Dataset items about geometric figures:
::::::::::

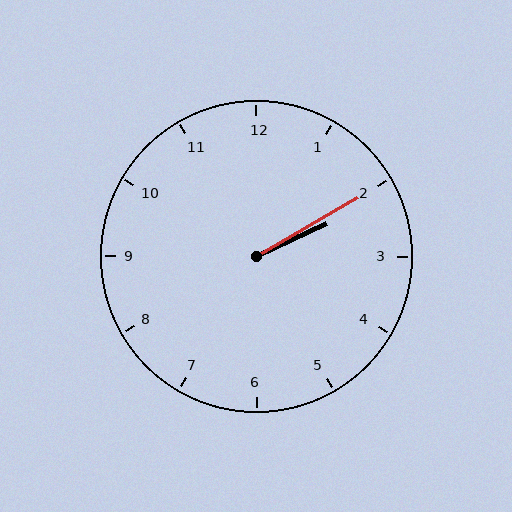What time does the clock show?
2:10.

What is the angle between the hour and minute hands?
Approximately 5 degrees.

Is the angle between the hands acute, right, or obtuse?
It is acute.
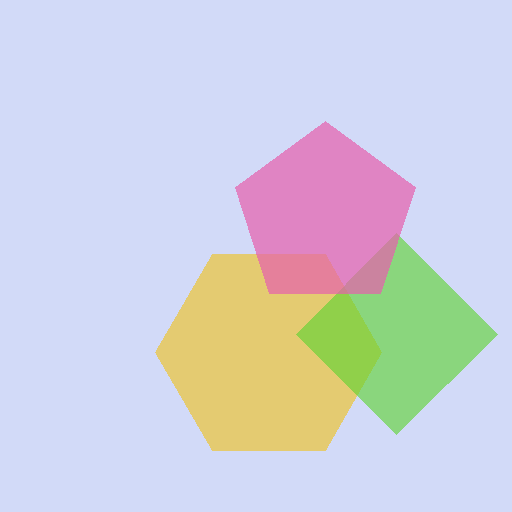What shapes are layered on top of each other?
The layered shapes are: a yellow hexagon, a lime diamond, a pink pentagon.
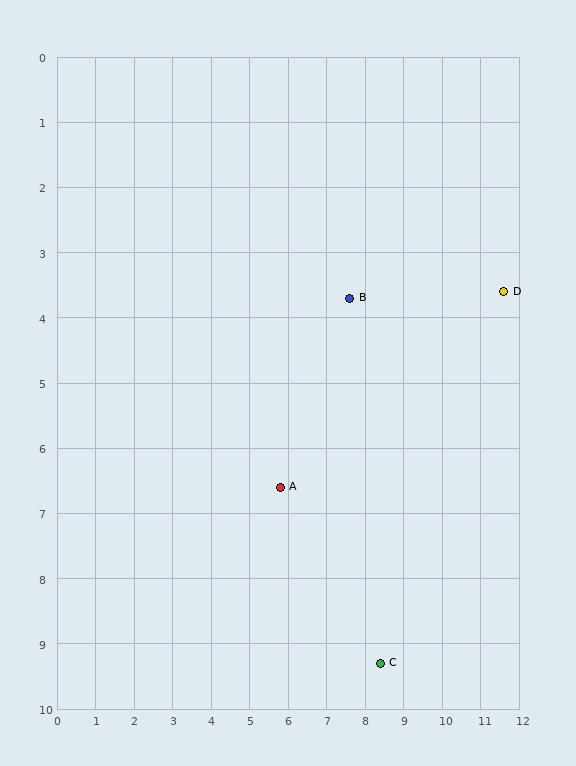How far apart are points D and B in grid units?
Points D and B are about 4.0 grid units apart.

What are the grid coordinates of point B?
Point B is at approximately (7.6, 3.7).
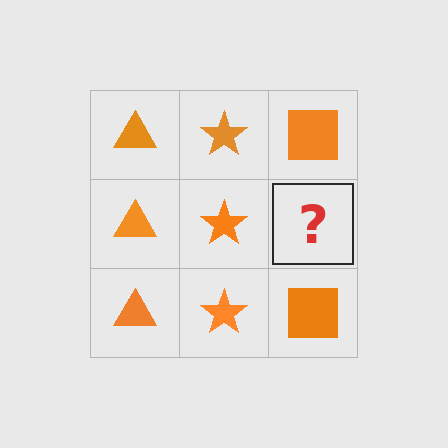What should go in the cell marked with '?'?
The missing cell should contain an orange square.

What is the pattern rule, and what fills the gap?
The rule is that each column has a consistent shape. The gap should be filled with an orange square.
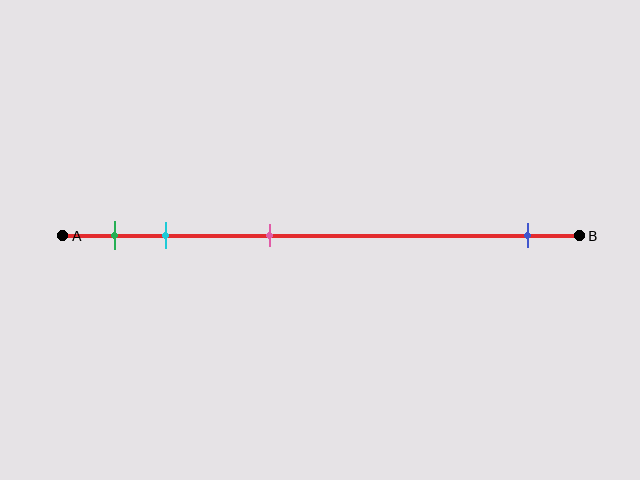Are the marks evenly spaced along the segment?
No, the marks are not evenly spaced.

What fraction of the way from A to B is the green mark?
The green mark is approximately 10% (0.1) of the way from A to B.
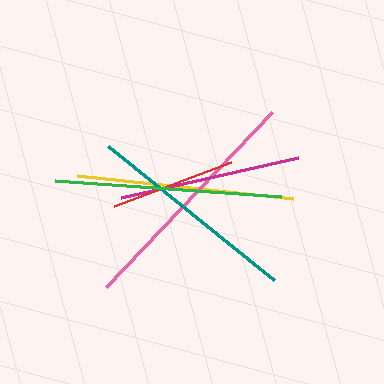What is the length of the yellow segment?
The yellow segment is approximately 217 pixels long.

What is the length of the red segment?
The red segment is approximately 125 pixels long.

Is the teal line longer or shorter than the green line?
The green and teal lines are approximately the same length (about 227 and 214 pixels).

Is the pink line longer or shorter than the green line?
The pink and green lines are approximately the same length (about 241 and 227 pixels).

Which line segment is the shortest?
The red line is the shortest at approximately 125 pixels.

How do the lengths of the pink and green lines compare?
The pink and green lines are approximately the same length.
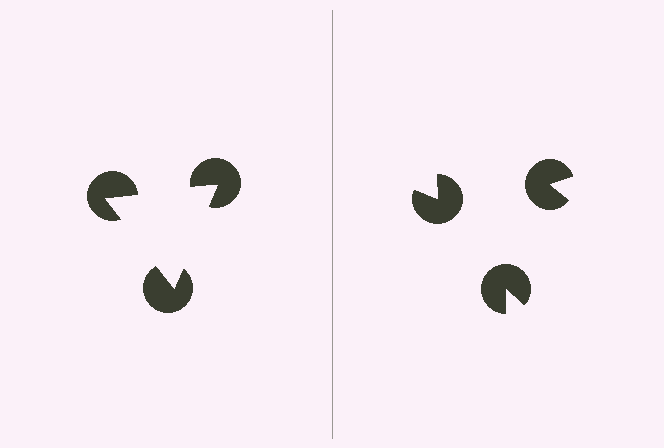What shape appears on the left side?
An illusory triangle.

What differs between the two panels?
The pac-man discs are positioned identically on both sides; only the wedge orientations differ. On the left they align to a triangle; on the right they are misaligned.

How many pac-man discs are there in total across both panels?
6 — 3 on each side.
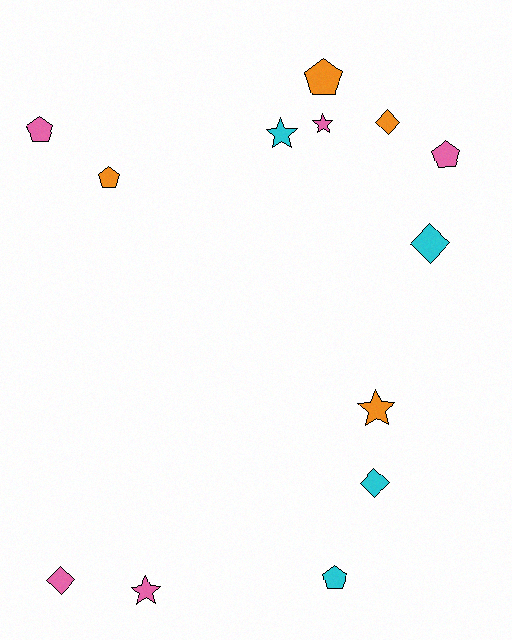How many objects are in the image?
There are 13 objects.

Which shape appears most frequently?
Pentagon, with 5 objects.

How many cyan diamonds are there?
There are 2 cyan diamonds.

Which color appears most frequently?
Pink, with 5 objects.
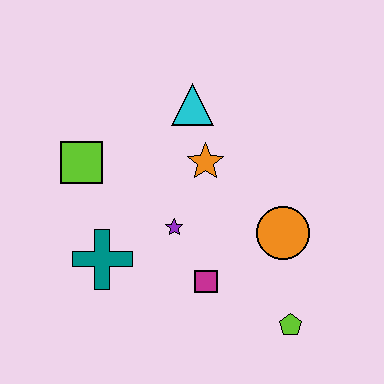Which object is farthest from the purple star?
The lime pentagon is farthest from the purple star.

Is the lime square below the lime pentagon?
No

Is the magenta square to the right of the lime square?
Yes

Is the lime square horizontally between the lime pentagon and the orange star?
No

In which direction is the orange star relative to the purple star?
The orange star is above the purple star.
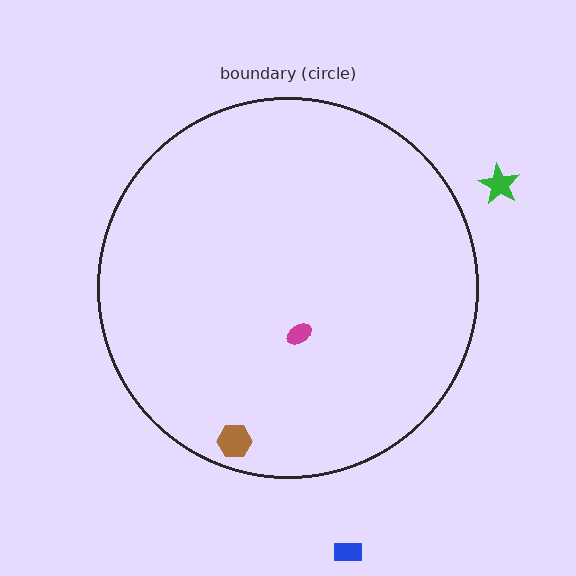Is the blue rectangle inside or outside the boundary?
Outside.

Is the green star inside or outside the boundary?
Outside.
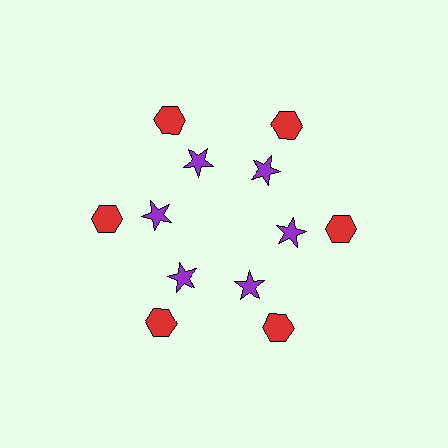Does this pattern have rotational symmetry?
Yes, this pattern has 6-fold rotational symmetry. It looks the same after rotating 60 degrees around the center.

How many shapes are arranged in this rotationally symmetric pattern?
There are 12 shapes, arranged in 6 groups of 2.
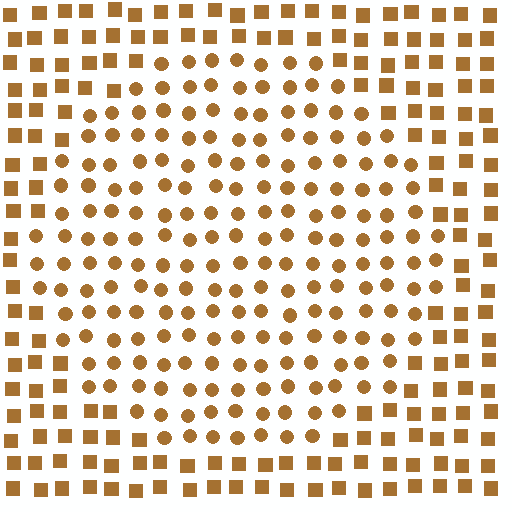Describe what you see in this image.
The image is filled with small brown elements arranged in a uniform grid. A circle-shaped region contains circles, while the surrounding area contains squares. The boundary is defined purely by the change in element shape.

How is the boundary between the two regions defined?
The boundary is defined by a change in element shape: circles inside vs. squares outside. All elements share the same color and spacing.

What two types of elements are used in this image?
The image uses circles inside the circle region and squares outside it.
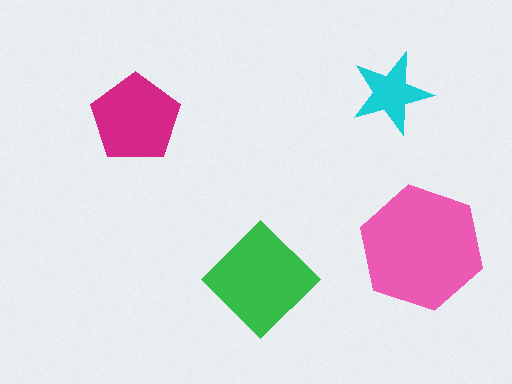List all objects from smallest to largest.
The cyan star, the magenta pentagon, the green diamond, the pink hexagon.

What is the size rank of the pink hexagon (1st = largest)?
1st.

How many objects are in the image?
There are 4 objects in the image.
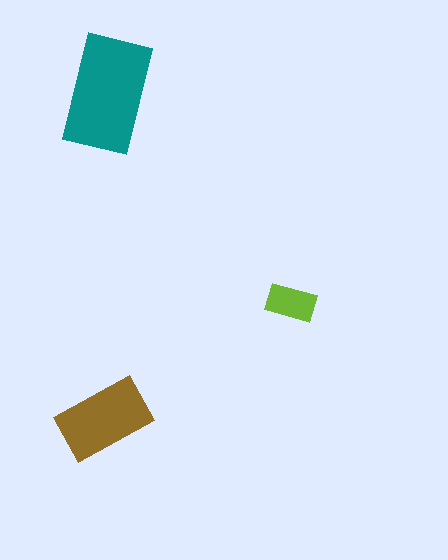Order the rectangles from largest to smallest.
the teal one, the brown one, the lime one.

::::::::::

WHAT TO DO — All of the entries above should be duplicated exactly, except for the pictures.

SOLUTION —
What time does the clock show?
2:10.

What is the angle between the hour and minute hands?
Approximately 5 degrees.

Is the angle between the hands acute, right, or obtuse?
It is acute.
What shapes are layered on top of each other?
The layered shapes are: a yellow hexagon, a lime diamond, a pink pentagon.
How far apart are points D and B in grid units?
Points D and B are about 4.0 grid units apart.

What are the grid coordinates of point B?
Point B is at approximately (7.6, 3.7).
What should go in the cell marked with '?'?
The missing cell should contain an orange square.

What is the pattern rule, and what fills the gap?
The rule is that each column has a consistent shape. The gap should be filled with an orange square.
Are the marks evenly spaced along the segment?
No, the marks are not evenly spaced.

What fraction of the way from A to B is the green mark?
The green mark is approximately 10% (0.1) of the way from A to B.
What is the length of the yellow segment?
The yellow segment is approximately 217 pixels long.

What is the length of the red segment?
The red segment is approximately 125 pixels long.

Is the teal line longer or shorter than the green line?
The green and teal lines are approximately the same length (about 227 and 214 pixels).

Is the pink line longer or shorter than the green line?
The pink and green lines are approximately the same length (about 241 and 227 pixels).

Which line segment is the shortest?
The red line is the shortest at approximately 125 pixels.

How do the lengths of the pink and green lines compare?
The pink and green lines are approximately the same length.
What shape appears on the left side?
An illusory triangle.

What differs between the two panels?
The pac-man discs are positioned identically on both sides; only the wedge orientations differ. On the left they align to a triangle; on the right they are misaligned.

How many pac-man discs are there in total across both panels?
6 — 3 on each side.
How many objects are in the image?
There are 13 objects.

Which shape appears most frequently?
Pentagon, with 5 objects.

How many cyan diamonds are there?
There are 2 cyan diamonds.

Which color appears most frequently?
Pink, with 5 objects.
Which object is farthest from the purple star?
The lime pentagon is farthest from the purple star.

Is the lime square below the lime pentagon?
No

Is the magenta square to the right of the lime square?
Yes

Is the lime square horizontally between the lime pentagon and the orange star?
No

In which direction is the orange star relative to the purple star?
The orange star is above the purple star.
Is the blue rectangle inside or outside the boundary?
Outside.

Is the green star inside or outside the boundary?
Outside.
Does this pattern have rotational symmetry?
Yes, this pattern has 6-fold rotational symmetry. It looks the same after rotating 60 degrees around the center.

How many shapes are arranged in this rotationally symmetric pattern?
There are 12 shapes, arranged in 6 groups of 2.
Describe what you see in this image.
The image is filled with small brown elements arranged in a uniform grid. A circle-shaped region contains circles, while the surrounding area contains squares. The boundary is defined purely by the change in element shape.

How is the boundary between the two regions defined?
The boundary is defined by a change in element shape: circles inside vs. squares outside. All elements share the same color and spacing.

What two types of elements are used in this image?
The image uses circles inside the circle region and squares outside it.
List all objects from smallest to largest.
The cyan star, the magenta pentagon, the green diamond, the pink hexagon.

What is the size rank of the pink hexagon (1st = largest)?
1st.

How many objects are in the image?
There are 4 objects in the image.
Order the rectangles from largest to smallest.
the teal one, the brown one, the lime one.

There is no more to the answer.